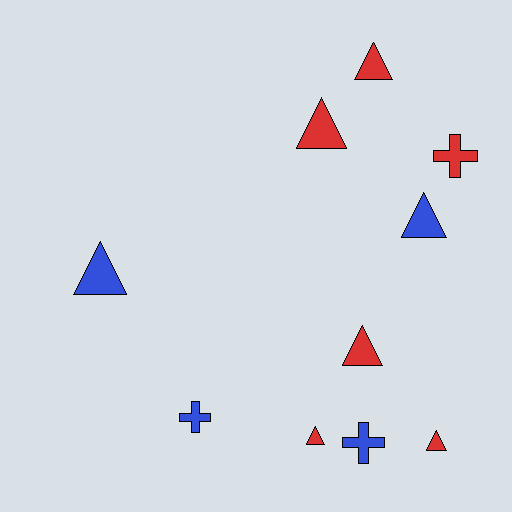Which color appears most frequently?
Red, with 6 objects.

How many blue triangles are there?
There are 2 blue triangles.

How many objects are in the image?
There are 10 objects.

******

## AIM
Repeat the line containing "How many blue triangles are there?" and all subsequent lines through the final line of the data, exactly and with no others.

## TASK ANSWER
How many blue triangles are there?
There are 2 blue triangles.

How many objects are in the image?
There are 10 objects.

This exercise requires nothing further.